▶ Short exercise
Make an exact copy of all the entries below, with the pictures left out.

▶ Provided data
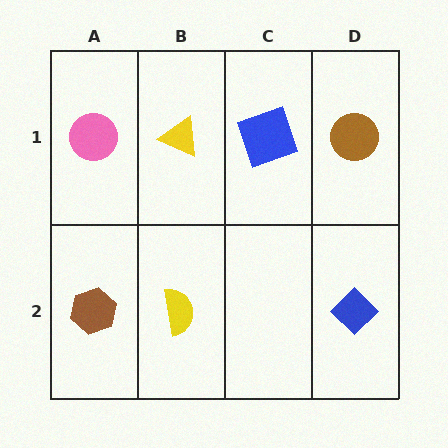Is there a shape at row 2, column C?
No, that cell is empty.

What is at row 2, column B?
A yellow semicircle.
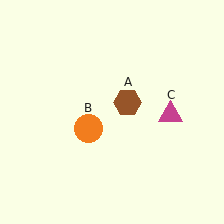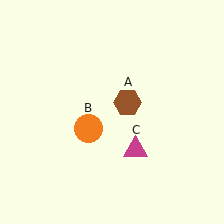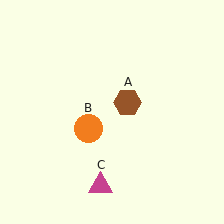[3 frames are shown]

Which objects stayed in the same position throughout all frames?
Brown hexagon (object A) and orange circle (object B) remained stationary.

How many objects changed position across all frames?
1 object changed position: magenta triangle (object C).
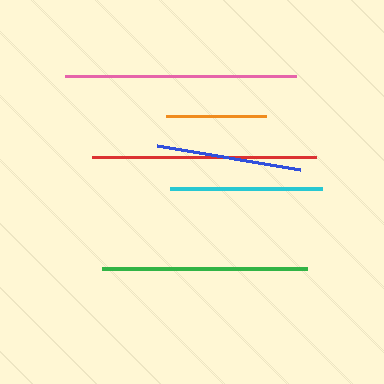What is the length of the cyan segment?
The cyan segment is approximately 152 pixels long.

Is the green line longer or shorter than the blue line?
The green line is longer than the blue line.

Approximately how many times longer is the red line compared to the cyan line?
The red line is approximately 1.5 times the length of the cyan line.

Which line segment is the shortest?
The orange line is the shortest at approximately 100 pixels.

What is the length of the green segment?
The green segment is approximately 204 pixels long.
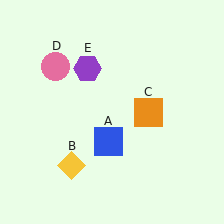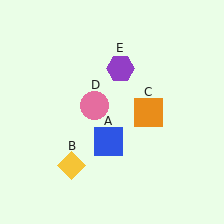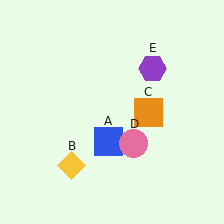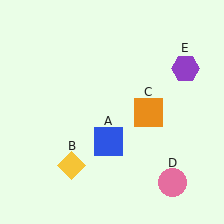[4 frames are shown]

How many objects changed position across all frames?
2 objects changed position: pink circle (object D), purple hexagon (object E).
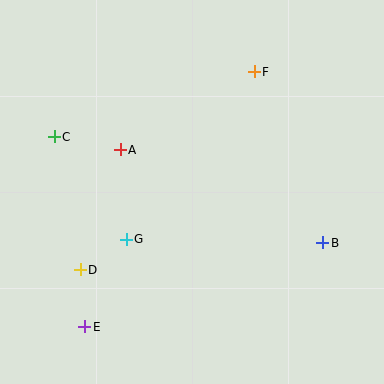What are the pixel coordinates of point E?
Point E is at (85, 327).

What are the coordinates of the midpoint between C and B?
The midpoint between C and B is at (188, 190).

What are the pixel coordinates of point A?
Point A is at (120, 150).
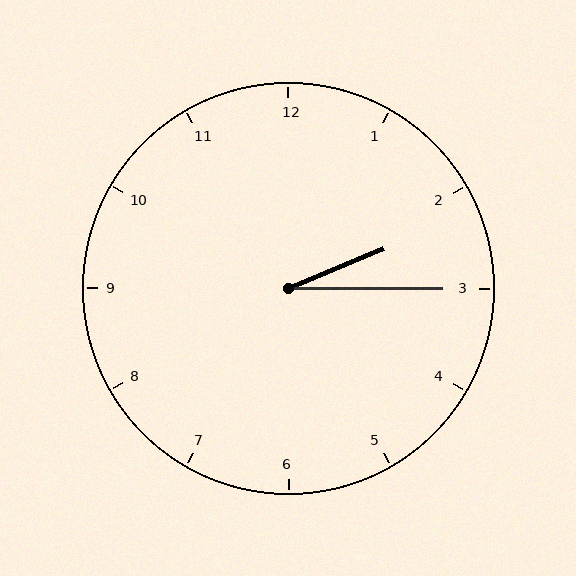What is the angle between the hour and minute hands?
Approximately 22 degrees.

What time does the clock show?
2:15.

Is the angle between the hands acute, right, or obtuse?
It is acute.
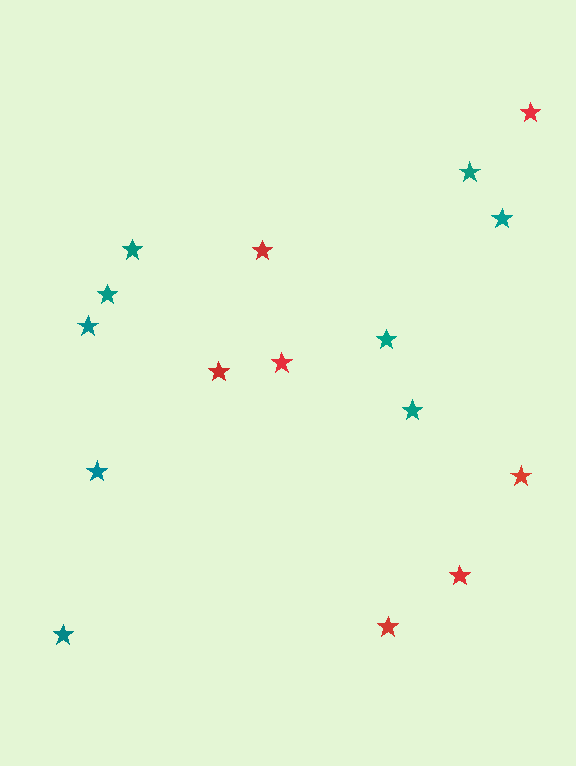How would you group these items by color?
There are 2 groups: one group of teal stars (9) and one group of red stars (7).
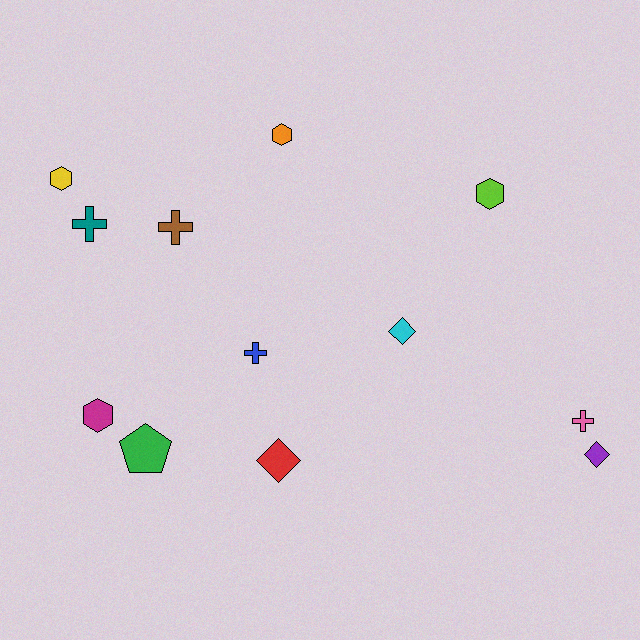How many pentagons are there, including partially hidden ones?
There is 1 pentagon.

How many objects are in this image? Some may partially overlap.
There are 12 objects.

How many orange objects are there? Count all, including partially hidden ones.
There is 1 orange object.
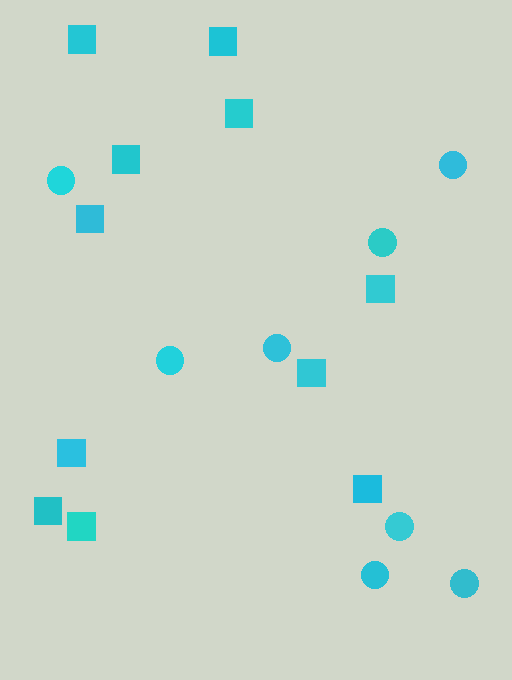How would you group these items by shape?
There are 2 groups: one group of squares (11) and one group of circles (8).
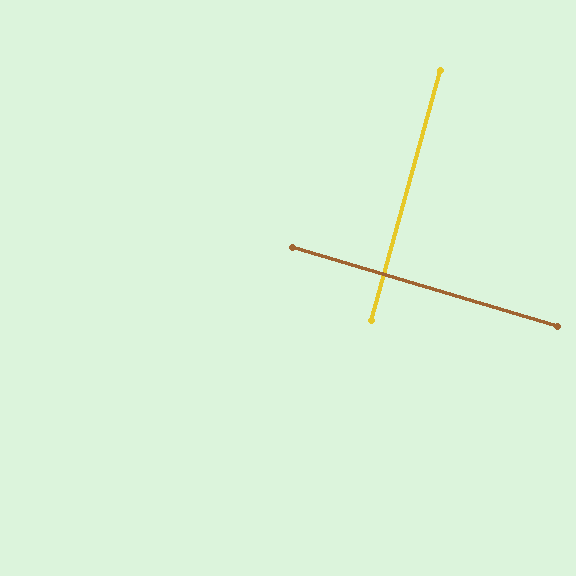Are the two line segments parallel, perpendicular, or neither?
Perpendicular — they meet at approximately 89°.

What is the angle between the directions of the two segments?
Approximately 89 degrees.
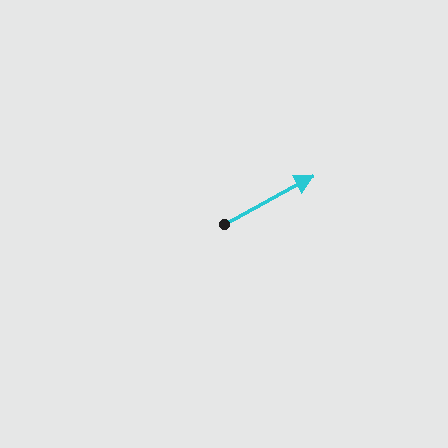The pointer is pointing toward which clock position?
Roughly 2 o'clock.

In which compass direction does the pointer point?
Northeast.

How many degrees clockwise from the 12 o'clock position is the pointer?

▶ Correct output
Is there a shape at row 2, column C?
No, that cell is empty.

What is at row 2, column B?
A yellow semicircle.
[3 frames are shown]

Which objects stayed in the same position throughout all frames?
Brown hexagon (object A) and orange circle (object B) remained stationary.

How many objects changed position across all frames?
1 object changed position: magenta triangle (object C).
What is the length of the cyan segment?
The cyan segment is approximately 152 pixels long.

Is the green line longer or shorter than the blue line?
The green line is longer than the blue line.

Approximately how many times longer is the red line compared to the cyan line?
The red line is approximately 1.5 times the length of the cyan line.

Which line segment is the shortest?
The orange line is the shortest at approximately 100 pixels.

What is the length of the green segment?
The green segment is approximately 204 pixels long.
[4 frames are shown]

How many objects changed position across all frames?
2 objects changed position: pink circle (object D), purple hexagon (object E).
What are the pixel coordinates of point E?
Point E is at (85, 327).

What are the coordinates of the midpoint between C and B?
The midpoint between C and B is at (188, 190).

What are the pixel coordinates of point A?
Point A is at (120, 150).
What is the angle between the hour and minute hands?
Approximately 22 degrees.

What time does the clock show?
2:15.

Is the angle between the hands acute, right, or obtuse?
It is acute.
How would you group these items by color?
There are 2 groups: one group of teal stars (9) and one group of red stars (7).
How many pentagons are there, including partially hidden ones?
There is 1 pentagon.

How many objects are in this image? Some may partially overlap.
There are 12 objects.

How many orange objects are there? Count all, including partially hidden ones.
There is 1 orange object.
How would you group these items by shape?
There are 2 groups: one group of squares (11) and one group of circles (8).
Are the two line segments parallel, perpendicular, or neither?
Perpendicular — they meet at approximately 89°.

What is the angle between the directions of the two segments?
Approximately 89 degrees.
The pointer is pointing toward which clock position?
Roughly 2 o'clock.

In which compass direction does the pointer point?
Northeast.

How many degrees clockwise from the 12 o'clock position is the pointer?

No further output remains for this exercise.